**SOURCE MATERIAL**:
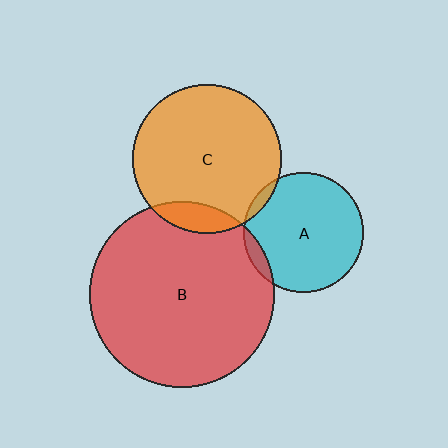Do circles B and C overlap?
Yes.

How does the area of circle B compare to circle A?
Approximately 2.4 times.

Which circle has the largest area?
Circle B (red).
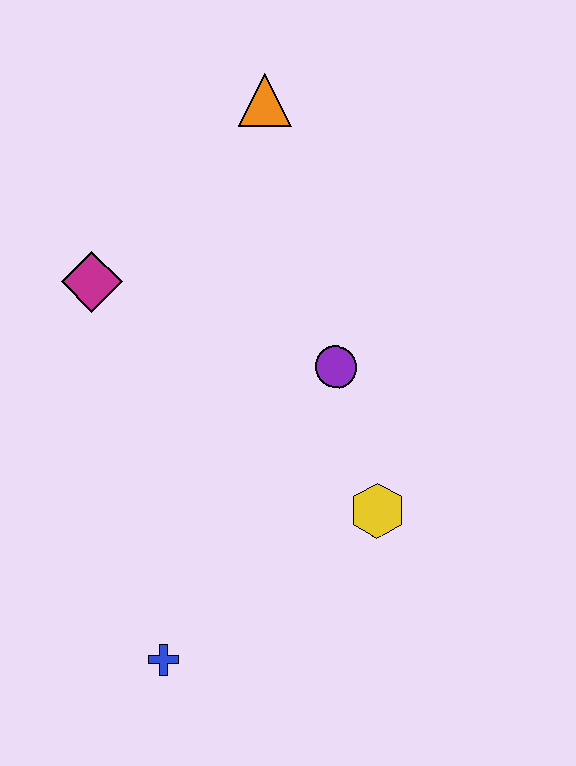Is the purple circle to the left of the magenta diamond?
No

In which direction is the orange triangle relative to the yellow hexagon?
The orange triangle is above the yellow hexagon.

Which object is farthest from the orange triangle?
The blue cross is farthest from the orange triangle.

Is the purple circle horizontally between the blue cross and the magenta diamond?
No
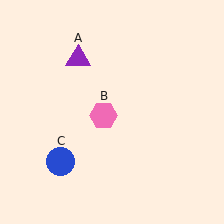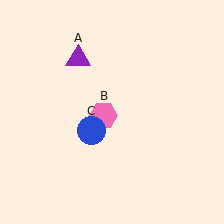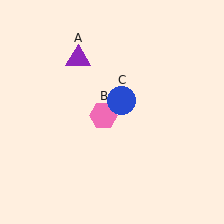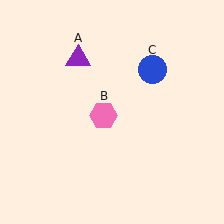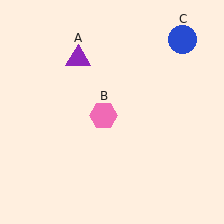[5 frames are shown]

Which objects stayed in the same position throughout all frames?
Purple triangle (object A) and pink hexagon (object B) remained stationary.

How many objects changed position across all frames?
1 object changed position: blue circle (object C).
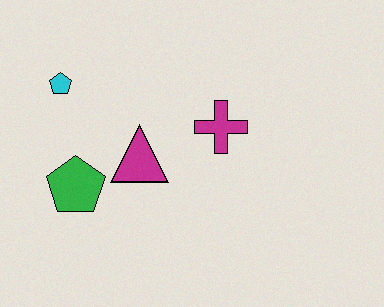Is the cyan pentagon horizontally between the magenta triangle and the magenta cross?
No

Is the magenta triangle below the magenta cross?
Yes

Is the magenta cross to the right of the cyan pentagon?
Yes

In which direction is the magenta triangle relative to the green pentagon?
The magenta triangle is to the right of the green pentagon.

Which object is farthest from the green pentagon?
The magenta cross is farthest from the green pentagon.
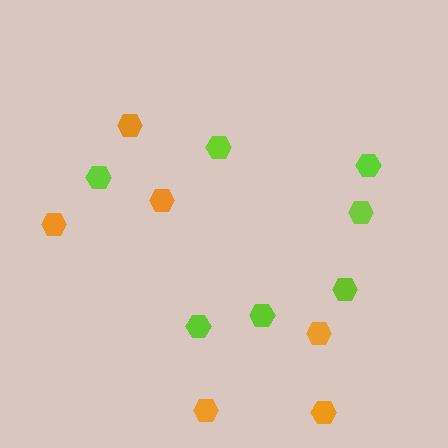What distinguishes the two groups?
There are 2 groups: one group of orange hexagons (6) and one group of lime hexagons (7).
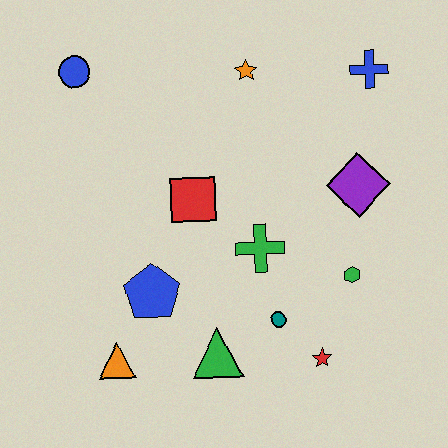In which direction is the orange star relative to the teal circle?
The orange star is above the teal circle.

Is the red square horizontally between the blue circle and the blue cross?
Yes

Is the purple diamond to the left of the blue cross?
Yes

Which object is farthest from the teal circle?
The blue circle is farthest from the teal circle.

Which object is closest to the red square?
The green cross is closest to the red square.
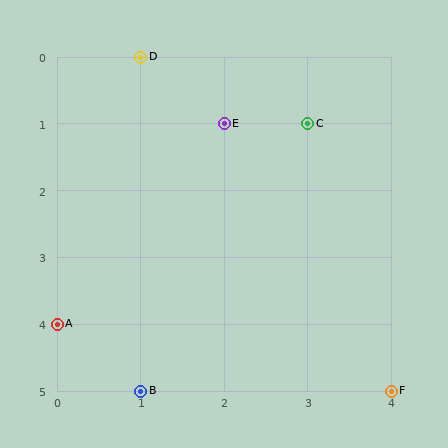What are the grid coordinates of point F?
Point F is at grid coordinates (4, 5).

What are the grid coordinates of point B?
Point B is at grid coordinates (1, 5).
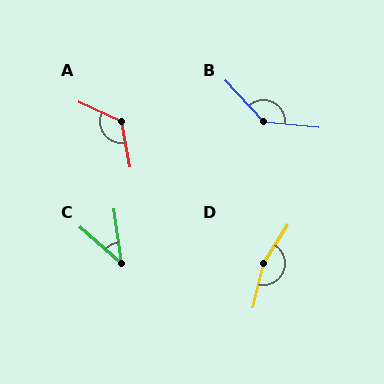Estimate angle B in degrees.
Approximately 139 degrees.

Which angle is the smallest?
C, at approximately 41 degrees.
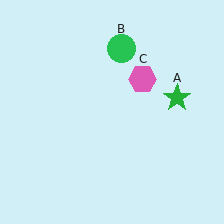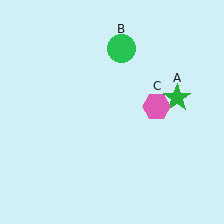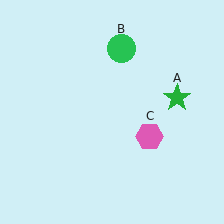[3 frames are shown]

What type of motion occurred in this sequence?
The pink hexagon (object C) rotated clockwise around the center of the scene.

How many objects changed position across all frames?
1 object changed position: pink hexagon (object C).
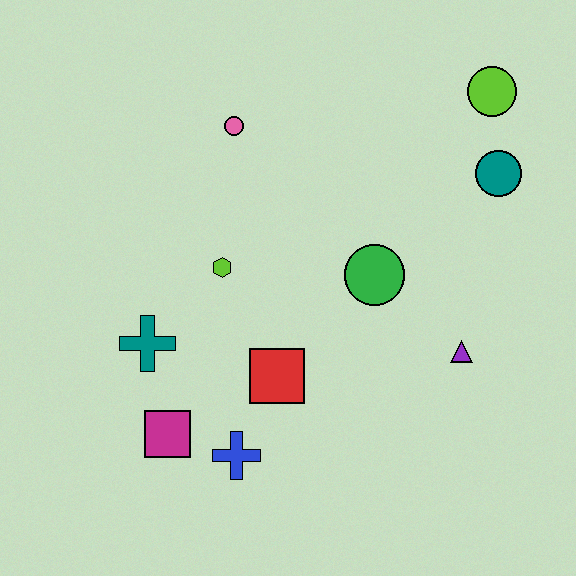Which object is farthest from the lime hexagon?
The lime circle is farthest from the lime hexagon.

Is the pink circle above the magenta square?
Yes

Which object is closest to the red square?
The blue cross is closest to the red square.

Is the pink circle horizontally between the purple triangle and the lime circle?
No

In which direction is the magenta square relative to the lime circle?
The magenta square is below the lime circle.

**TASK BRIEF**:
Repeat the lines from the line containing "[3 frames are shown]" through the end of the material above exactly, with no pictures and nothing else.

**EXPECTED ANSWER**:
[3 frames are shown]

What type of motion occurred in this sequence?
The pink hexagon (object C) rotated clockwise around the center of the scene.

How many objects changed position across all frames?
1 object changed position: pink hexagon (object C).
Which object is farthest from the lime hexagon?
The lime circle is farthest from the lime hexagon.

Is the pink circle above the magenta square?
Yes

Which object is closest to the red square?
The blue cross is closest to the red square.

Is the pink circle horizontally between the purple triangle and the lime circle?
No

In which direction is the magenta square relative to the lime circle?
The magenta square is below the lime circle.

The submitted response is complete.